[Questions about shape properties]
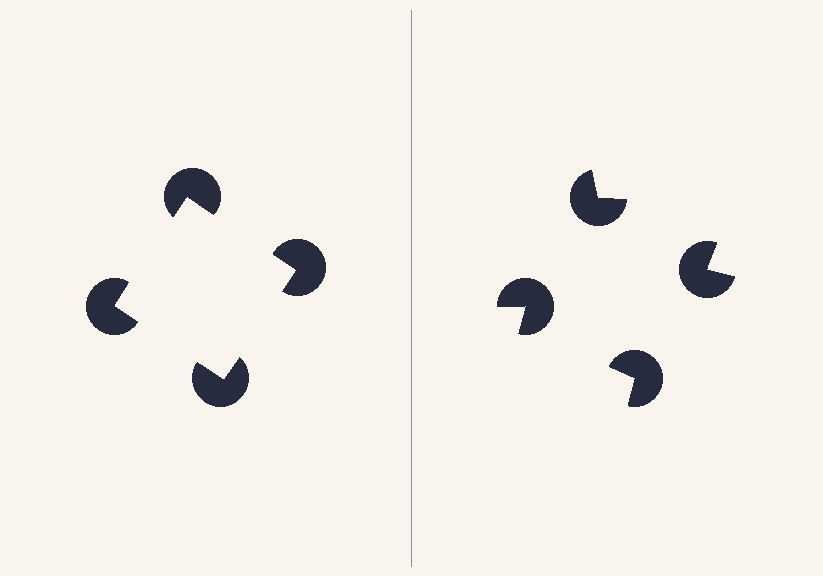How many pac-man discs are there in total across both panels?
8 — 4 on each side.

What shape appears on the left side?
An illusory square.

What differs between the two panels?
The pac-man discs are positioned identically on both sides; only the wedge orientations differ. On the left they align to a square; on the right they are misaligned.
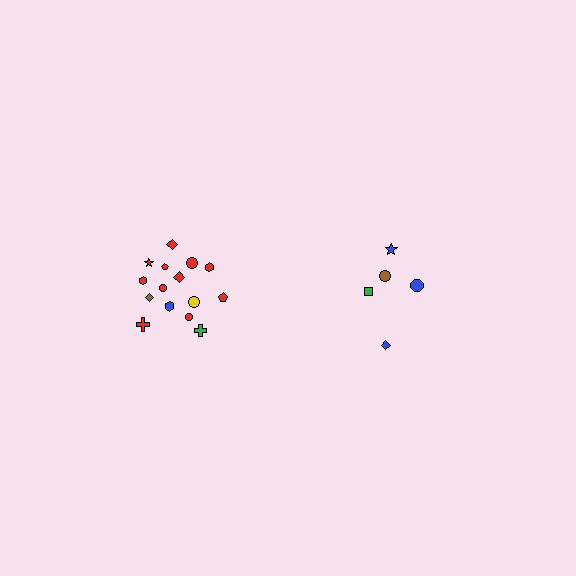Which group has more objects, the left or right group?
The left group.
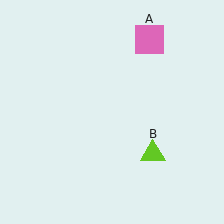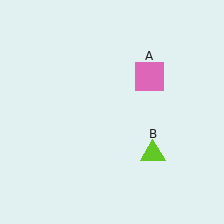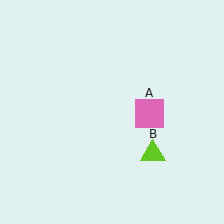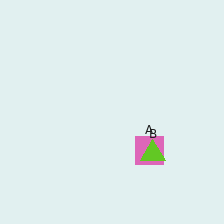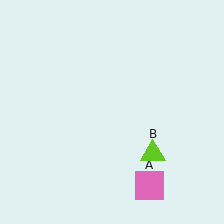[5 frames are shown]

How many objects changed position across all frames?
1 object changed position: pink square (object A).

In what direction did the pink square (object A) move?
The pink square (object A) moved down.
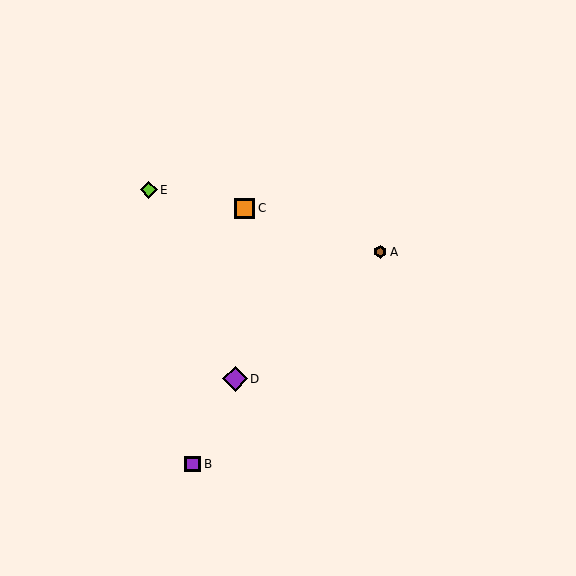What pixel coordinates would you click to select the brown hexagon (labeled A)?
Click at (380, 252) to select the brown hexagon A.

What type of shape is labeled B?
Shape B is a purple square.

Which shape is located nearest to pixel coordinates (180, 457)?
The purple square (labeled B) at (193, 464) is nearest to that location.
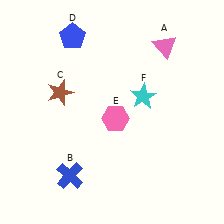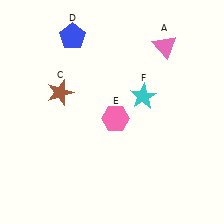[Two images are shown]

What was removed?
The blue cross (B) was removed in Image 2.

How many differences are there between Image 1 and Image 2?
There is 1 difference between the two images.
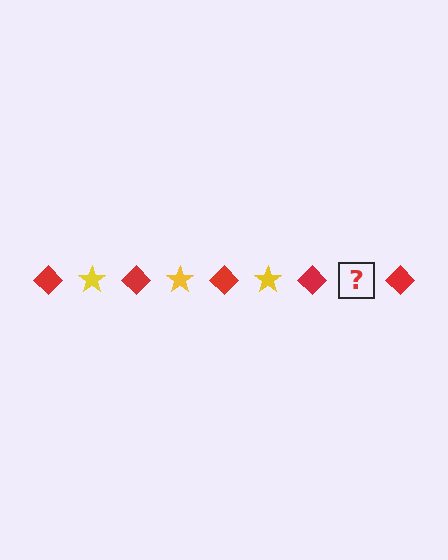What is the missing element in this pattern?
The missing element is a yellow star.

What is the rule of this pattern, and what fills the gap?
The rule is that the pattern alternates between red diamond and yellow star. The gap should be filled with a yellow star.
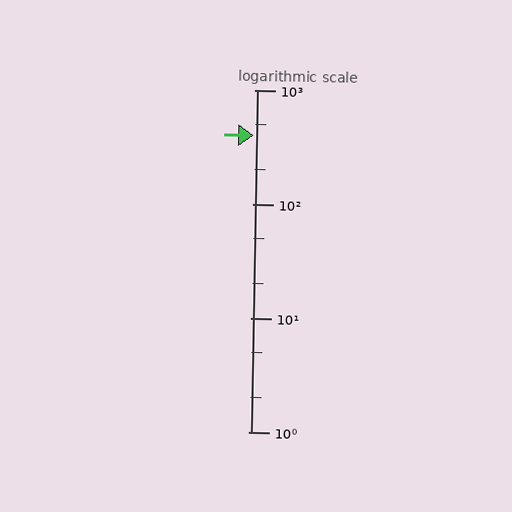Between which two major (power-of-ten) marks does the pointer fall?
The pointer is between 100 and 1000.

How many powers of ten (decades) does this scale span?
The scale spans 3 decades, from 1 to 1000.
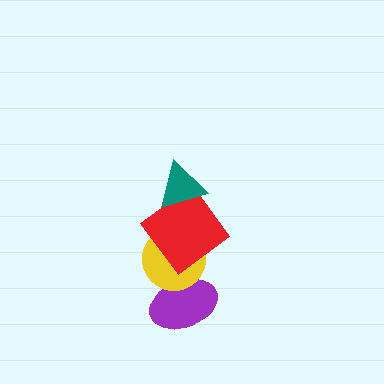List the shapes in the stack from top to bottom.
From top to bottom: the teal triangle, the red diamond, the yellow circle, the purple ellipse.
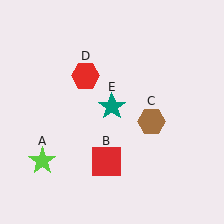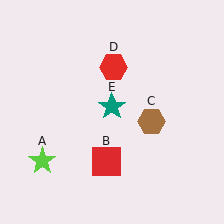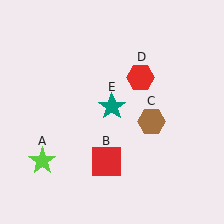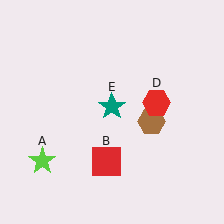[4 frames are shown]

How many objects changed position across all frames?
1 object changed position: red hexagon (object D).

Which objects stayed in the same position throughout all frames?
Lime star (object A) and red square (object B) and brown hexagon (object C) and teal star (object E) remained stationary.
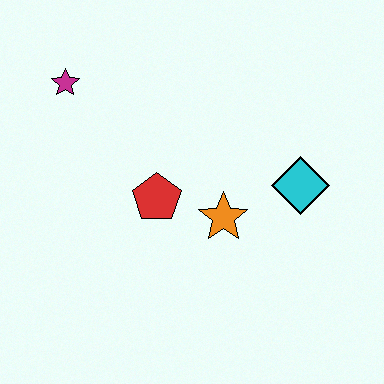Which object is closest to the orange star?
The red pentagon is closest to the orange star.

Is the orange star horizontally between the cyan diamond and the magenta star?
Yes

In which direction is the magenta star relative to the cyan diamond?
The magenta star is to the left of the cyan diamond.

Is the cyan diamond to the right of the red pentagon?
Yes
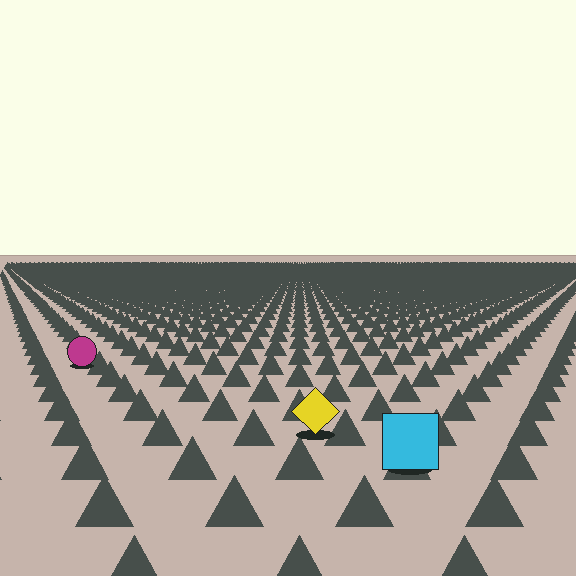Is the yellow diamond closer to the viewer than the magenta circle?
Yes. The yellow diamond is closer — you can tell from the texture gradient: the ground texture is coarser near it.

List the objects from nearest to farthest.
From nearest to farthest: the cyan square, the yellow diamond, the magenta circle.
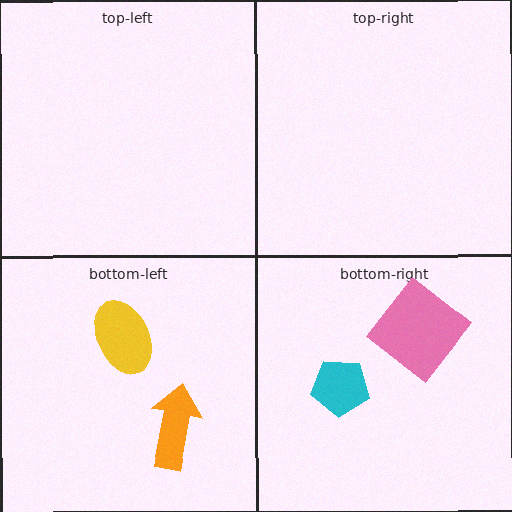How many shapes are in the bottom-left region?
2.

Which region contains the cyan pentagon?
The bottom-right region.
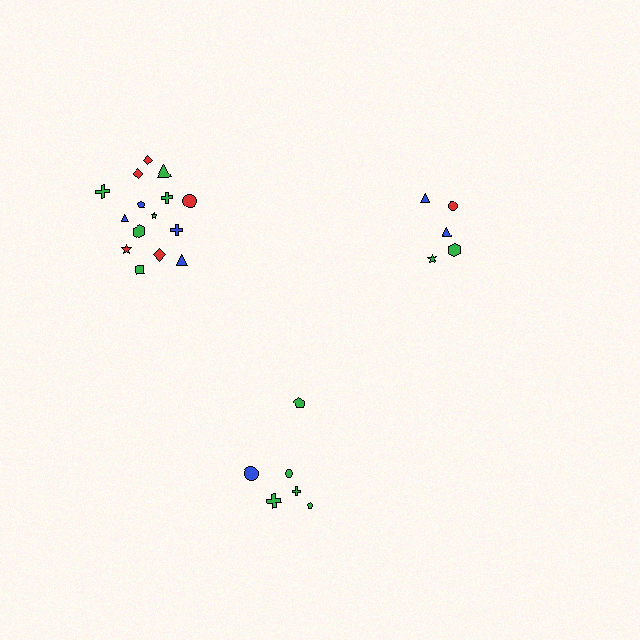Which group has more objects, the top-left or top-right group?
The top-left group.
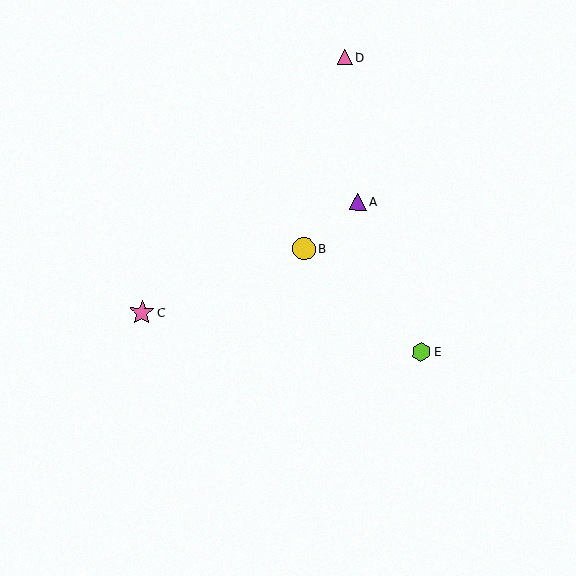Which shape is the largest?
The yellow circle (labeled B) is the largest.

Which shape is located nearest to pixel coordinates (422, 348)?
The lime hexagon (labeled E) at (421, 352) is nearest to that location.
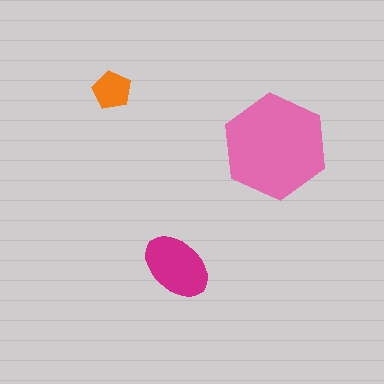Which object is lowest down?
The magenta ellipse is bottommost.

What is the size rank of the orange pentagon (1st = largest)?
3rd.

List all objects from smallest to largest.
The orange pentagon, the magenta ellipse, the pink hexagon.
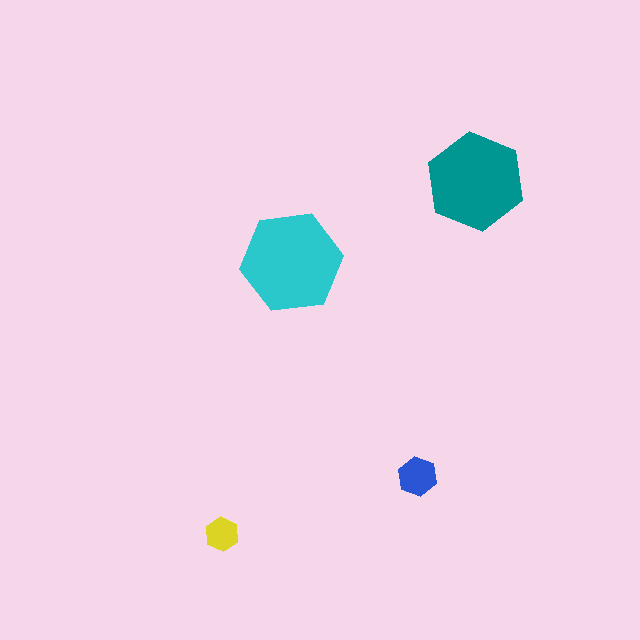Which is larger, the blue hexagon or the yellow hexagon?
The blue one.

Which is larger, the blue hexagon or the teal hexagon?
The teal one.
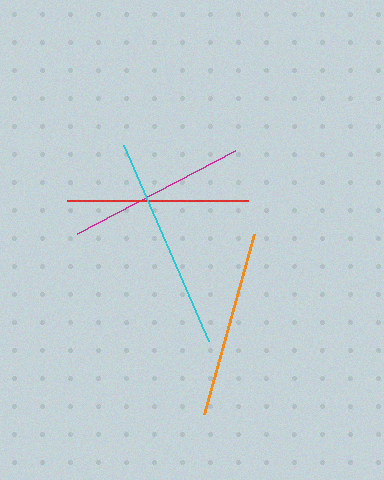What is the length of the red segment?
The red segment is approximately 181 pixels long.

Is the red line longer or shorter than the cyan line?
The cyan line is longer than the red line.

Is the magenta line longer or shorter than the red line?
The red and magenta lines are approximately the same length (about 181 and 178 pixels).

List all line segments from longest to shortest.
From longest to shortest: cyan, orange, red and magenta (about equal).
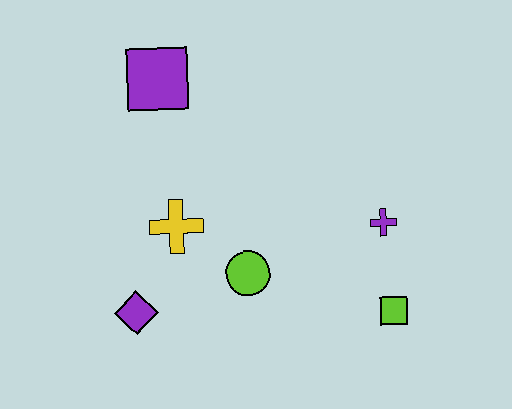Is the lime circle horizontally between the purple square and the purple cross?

TASK OBJECTIVE: Set down the complete material exactly, but do not include the images.

SOLUTION TO THE EXERCISE:
How many pac-man discs are there in total across both panels?
8 — 4 on each side.

What shape appears on the left side?
An illusory square.

What differs between the two panels?
The pac-man discs are positioned identically on both sides; only the wedge orientations differ. On the left they align to a square; on the right they are misaligned.
Which group has more objects, the left or right group?
The left group.
[5 frames are shown]

How many objects changed position across all frames?
1 object changed position: pink square (object A).

In what direction did the pink square (object A) move?
The pink square (object A) moved down.
What pixel coordinates would you click to select the brown hexagon (labeled A)?
Click at (380, 252) to select the brown hexagon A.

What type of shape is labeled B?
Shape B is a purple square.

Which shape is located nearest to pixel coordinates (180, 457)?
The purple square (labeled B) at (193, 464) is nearest to that location.
[Two images are shown]

What was removed?
The blue cross (B) was removed in Image 2.

How many differences are there between Image 1 and Image 2?
There is 1 difference between the two images.
What is the missing element in this pattern?
The missing element is a yellow star.

What is the rule of this pattern, and what fills the gap?
The rule is that the pattern alternates between red diamond and yellow star. The gap should be filled with a yellow star.
Between which two major (power-of-ten) marks does the pointer fall?
The pointer is between 100 and 1000.

How many powers of ten (decades) does this scale span?
The scale spans 3 decades, from 1 to 1000.
List the shapes in the stack from top to bottom.
From top to bottom: the teal triangle, the red diamond, the yellow circle, the purple ellipse.
[4 frames are shown]

How many objects changed position across all frames?
1 object changed position: red hexagon (object D).

Which objects stayed in the same position throughout all frames?
Lime star (object A) and red square (object B) and brown hexagon (object C) and teal star (object E) remained stationary.
Which object is closest to the orange star?
The red pentagon is closest to the orange star.

Is the orange star horizontally between the cyan diamond and the magenta star?
Yes

In which direction is the magenta star relative to the cyan diamond?
The magenta star is to the left of the cyan diamond.

Is the cyan diamond to the right of the red pentagon?
Yes
Is the yellow diamond closer to the viewer than the magenta circle?
Yes. The yellow diamond is closer — you can tell from the texture gradient: the ground texture is coarser near it.

List the objects from nearest to farthest.
From nearest to farthest: the cyan square, the yellow diamond, the magenta circle.
How many shapes are in the bottom-left region?
2.

Which region contains the cyan pentagon?
The bottom-right region.
Which group has more objects, the top-left or top-right group?
The top-left group.
Which shape is the largest?
The yellow circle (labeled B) is the largest.

Which shape is located nearest to pixel coordinates (422, 348)?
The lime hexagon (labeled E) at (421, 352) is nearest to that location.
Which object is lowest down?
The magenta ellipse is bottommost.

What is the size rank of the orange pentagon (1st = largest)?
3rd.

List all objects from smallest to largest.
The orange pentagon, the magenta ellipse, the pink hexagon.
Which is larger, the blue hexagon or the yellow hexagon?
The blue one.

Which is larger, the blue hexagon or the teal hexagon?
The teal one.
What is the length of the red segment?
The red segment is approximately 181 pixels long.

Is the red line longer or shorter than the cyan line?
The cyan line is longer than the red line.

Is the magenta line longer or shorter than the red line?
The red and magenta lines are approximately the same length (about 181 and 178 pixels).

List all line segments from longest to shortest.
From longest to shortest: cyan, orange, red and magenta (about equal).
Is the lime circle horizontally between the purple square and the purple cross?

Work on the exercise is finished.